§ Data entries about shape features
+++

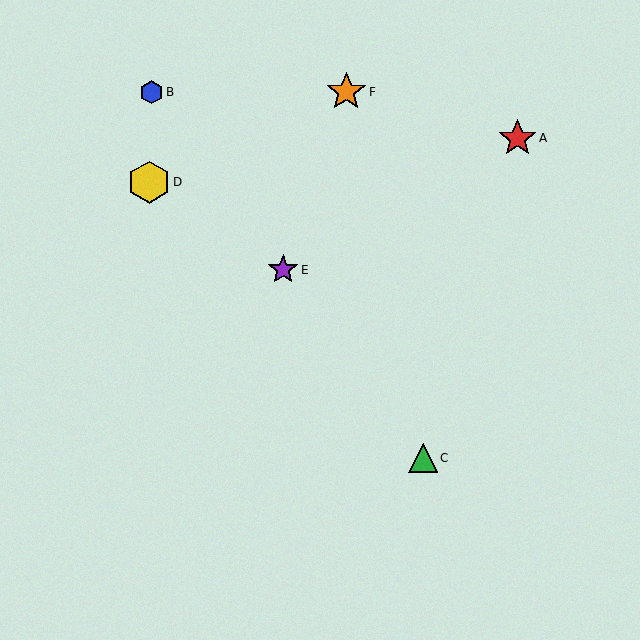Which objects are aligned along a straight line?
Objects B, C, E are aligned along a straight line.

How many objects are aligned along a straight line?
3 objects (B, C, E) are aligned along a straight line.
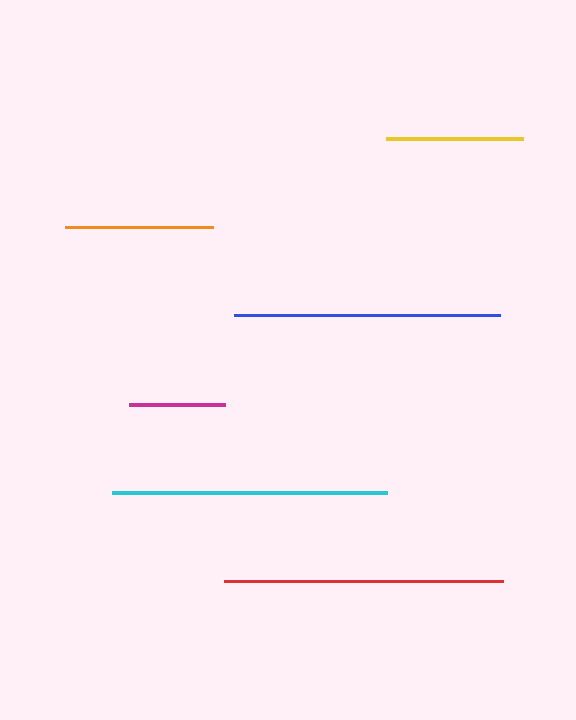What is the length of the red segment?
The red segment is approximately 279 pixels long.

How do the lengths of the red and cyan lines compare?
The red and cyan lines are approximately the same length.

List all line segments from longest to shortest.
From longest to shortest: red, cyan and blue (about equal), orange and yellow (about equal), magenta.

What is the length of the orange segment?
The orange segment is approximately 148 pixels long.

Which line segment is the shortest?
The magenta line is the shortest at approximately 96 pixels.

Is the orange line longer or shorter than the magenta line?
The orange line is longer than the magenta line.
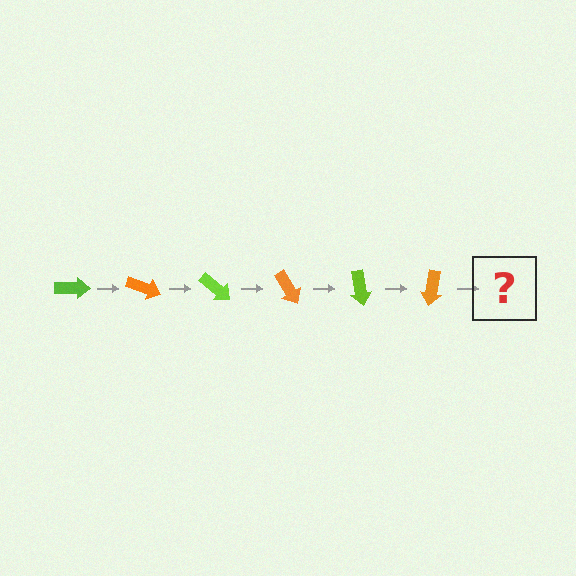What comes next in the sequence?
The next element should be a lime arrow, rotated 120 degrees clockwise from the start.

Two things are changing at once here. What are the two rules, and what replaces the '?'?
The two rules are that it rotates 20 degrees clockwise each step and the color cycles through lime and orange. The '?' should be a lime arrow, rotated 120 degrees clockwise from the start.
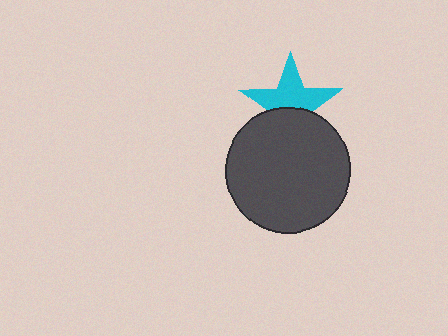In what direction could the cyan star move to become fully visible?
The cyan star could move up. That would shift it out from behind the dark gray circle entirely.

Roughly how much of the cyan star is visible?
About half of it is visible (roughly 59%).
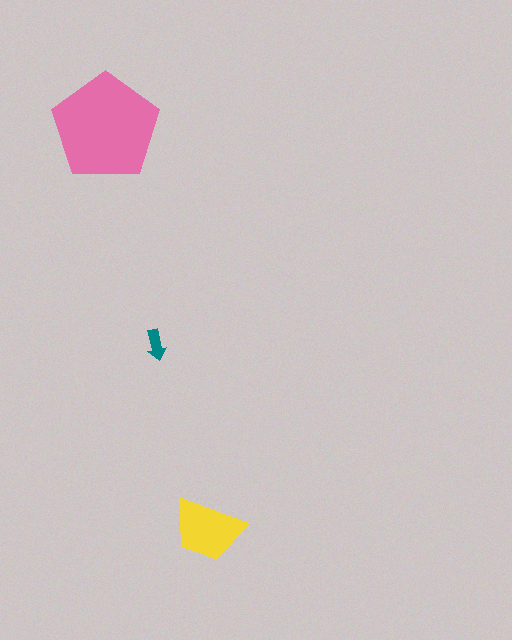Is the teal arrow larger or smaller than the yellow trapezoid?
Smaller.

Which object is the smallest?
The teal arrow.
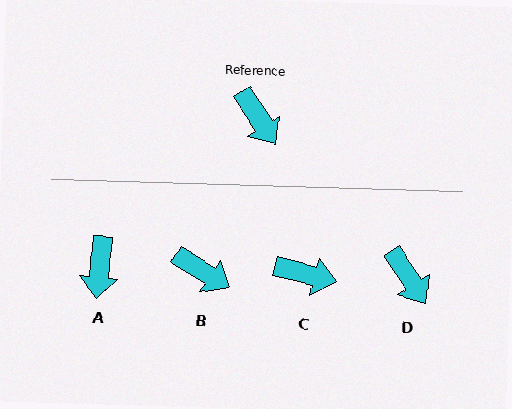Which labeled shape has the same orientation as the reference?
D.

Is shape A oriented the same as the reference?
No, it is off by about 39 degrees.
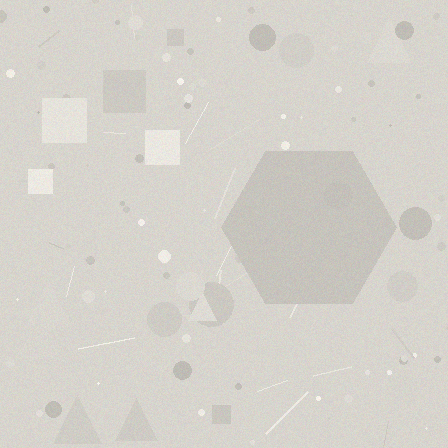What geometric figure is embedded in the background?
A hexagon is embedded in the background.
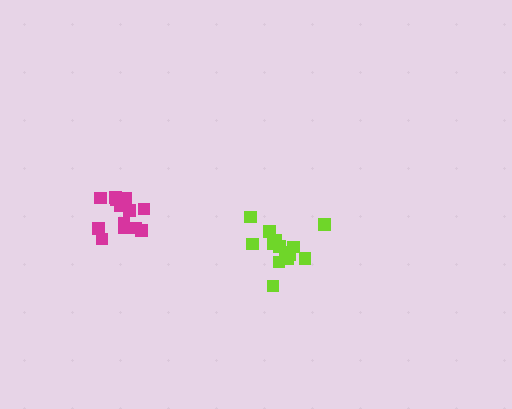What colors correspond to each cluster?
The clusters are colored: lime, magenta.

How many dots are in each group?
Group 1: 14 dots, Group 2: 13 dots (27 total).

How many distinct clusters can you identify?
There are 2 distinct clusters.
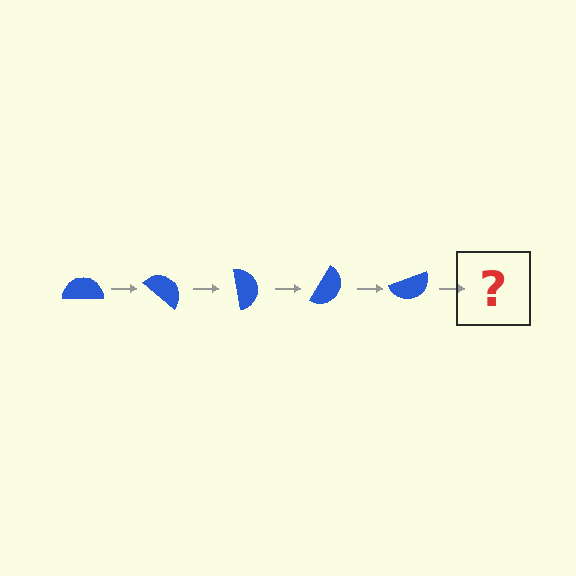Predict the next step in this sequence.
The next step is a blue semicircle rotated 200 degrees clockwise.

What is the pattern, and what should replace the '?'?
The pattern is that the semicircle rotates 40 degrees clockwise each step. The '?' should be a blue semicircle rotated 200 degrees clockwise.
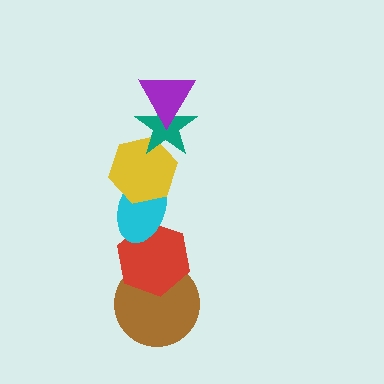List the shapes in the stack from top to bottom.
From top to bottom: the purple triangle, the teal star, the yellow hexagon, the cyan ellipse, the red hexagon, the brown circle.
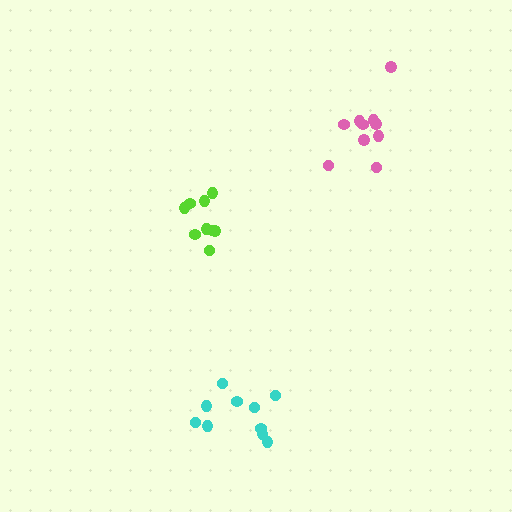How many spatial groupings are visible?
There are 3 spatial groupings.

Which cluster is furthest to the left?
The lime cluster is leftmost.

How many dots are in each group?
Group 1: 9 dots, Group 2: 10 dots, Group 3: 10 dots (29 total).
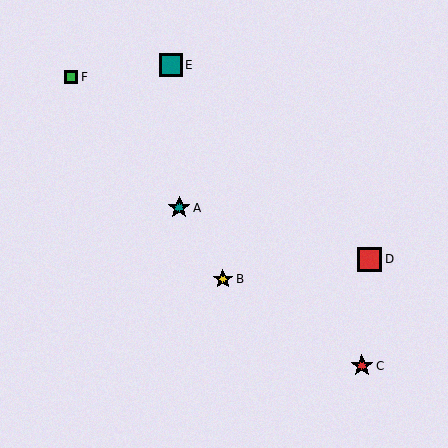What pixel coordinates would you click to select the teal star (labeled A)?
Click at (179, 208) to select the teal star A.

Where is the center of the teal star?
The center of the teal star is at (179, 208).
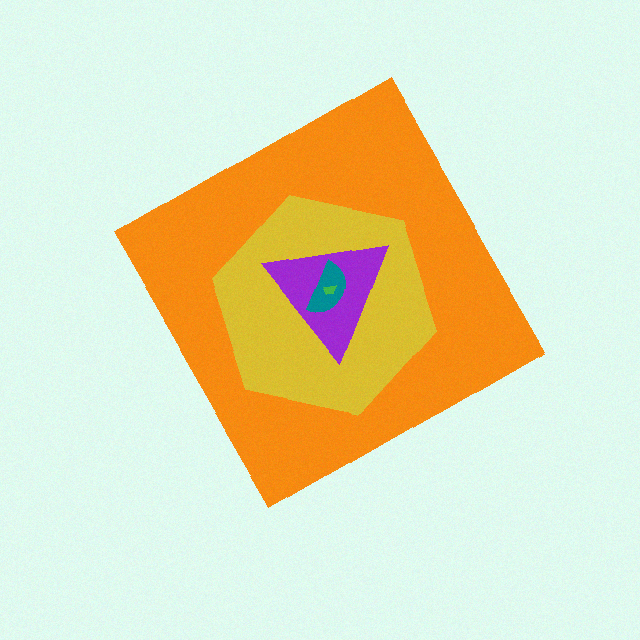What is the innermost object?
The green trapezoid.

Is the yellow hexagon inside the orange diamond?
Yes.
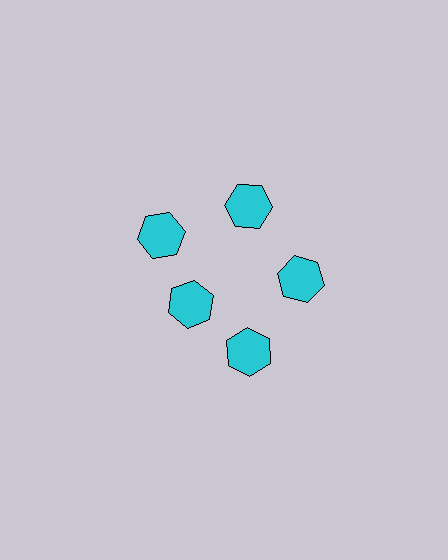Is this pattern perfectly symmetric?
No. The 5 cyan hexagons are arranged in a ring, but one element near the 8 o'clock position is pulled inward toward the center, breaking the 5-fold rotational symmetry.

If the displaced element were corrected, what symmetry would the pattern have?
It would have 5-fold rotational symmetry — the pattern would map onto itself every 72 degrees.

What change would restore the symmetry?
The symmetry would be restored by moving it outward, back onto the ring so that all 5 hexagons sit at equal angles and equal distance from the center.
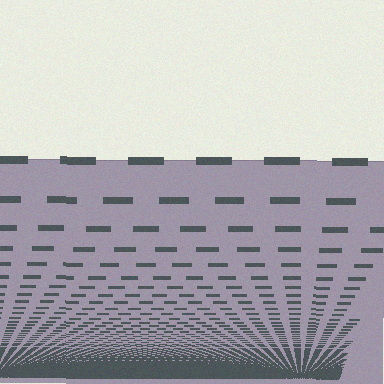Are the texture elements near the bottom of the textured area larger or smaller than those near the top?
Smaller. The gradient is inverted — elements near the bottom are smaller and denser.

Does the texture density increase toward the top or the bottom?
Density increases toward the bottom.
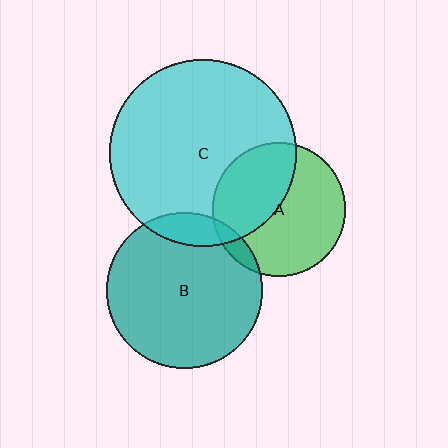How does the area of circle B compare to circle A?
Approximately 1.4 times.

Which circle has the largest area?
Circle C (cyan).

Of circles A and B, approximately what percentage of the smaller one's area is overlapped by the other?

+++

§ Problem requirements
Transcribe all the lines above exactly, apart from the pictures.

§ Solved problem
Which objects are aligned along a straight line?
Objects B, C, E are aligned along a straight line.

How many objects are aligned along a straight line?
3 objects (B, C, E) are aligned along a straight line.
What is the length of the red segment?
The red segment is approximately 279 pixels long.

How do the lengths of the red and cyan lines compare?
The red and cyan lines are approximately the same length.

List all line segments from longest to shortest.
From longest to shortest: red, cyan and blue (about equal), orange and yellow (about equal), magenta.

What is the length of the orange segment?
The orange segment is approximately 148 pixels long.

Which line segment is the shortest?
The magenta line is the shortest at approximately 96 pixels.

Is the orange line longer or shorter than the magenta line?
The orange line is longer than the magenta line.
What comes next in the sequence?
The next element should be a lime arrow, rotated 120 degrees clockwise from the start.

Two things are changing at once here. What are the two rules, and what replaces the '?'?
The two rules are that it rotates 20 degrees clockwise each step and the color cycles through lime and orange. The '?' should be a lime arrow, rotated 120 degrees clockwise from the start.
In what direction could the cyan star move to become fully visible?
The cyan star could move up. That would shift it out from behind the dark gray circle entirely.

Roughly how much of the cyan star is visible?
About half of it is visible (roughly 59%).
Is the teal arrow larger or smaller than the yellow trapezoid?
Smaller.

Which object is the smallest?
The teal arrow.
Which labeled shape has the same orientation as the reference?
D.

Is shape A oriented the same as the reference?
No, it is off by about 39 degrees.
What geometric figure is embedded in the background?
A hexagon is embedded in the background.
What colors correspond to each cluster?
The clusters are colored: lime, magenta.

How many dots are in each group?
Group 1: 14 dots, Group 2: 13 dots (27 total).

How many distinct clusters can you identify?
There are 2 distinct clusters.
Predict the next step in this sequence.
The next step is a blue semicircle rotated 200 degrees clockwise.

What is the pattern, and what should replace the '?'?
The pattern is that the semicircle rotates 40 degrees clockwise each step. The '?' should be a blue semicircle rotated 200 degrees clockwise.
List the shapes in the stack from top to bottom.
From top to bottom: the purple triangle, the teal star, the yellow hexagon, the cyan ellipse, the red hexagon, the brown circle.
How many spatial groupings are visible?
There are 3 spatial groupings.

Which cluster is furthest to the left?
The lime cluster is leftmost.

How many dots are in each group?
Group 1: 9 dots, Group 2: 10 dots, Group 3: 10 dots (29 total).
What pixel coordinates would you click to select the teal star (labeled A)?
Click at (179, 208) to select the teal star A.

Where is the center of the teal star?
The center of the teal star is at (179, 208).
What is the innermost object?
The green trapezoid.

Is the yellow hexagon inside the orange diamond?
Yes.
Is this pattern perfectly symmetric?
No. The 5 cyan hexagons are arranged in a ring, but one element near the 8 o'clock position is pulled inward toward the center, breaking the 5-fold rotational symmetry.

If the displaced element were corrected, what symmetry would the pattern have?
It would have 5-fold rotational symmetry — the pattern would map onto itself every 72 degrees.

What change would restore the symmetry?
The symmetry would be restored by moving it outward, back onto the ring so that all 5 hexagons sit at equal angles and equal distance from the center.
Are the texture elements near the bottom of the textured area larger or smaller than those near the top?
Smaller. The gradient is inverted — elements near the bottom are smaller and denser.

Does the texture density increase toward the top or the bottom?
Density increases toward the bottom.
How does the area of circle B compare to circle A?
Approximately 1.4 times.

Which circle has the largest area?
Circle C (cyan).

Of circles A and B, approximately what percentage of the smaller one's area is overlapped by the other?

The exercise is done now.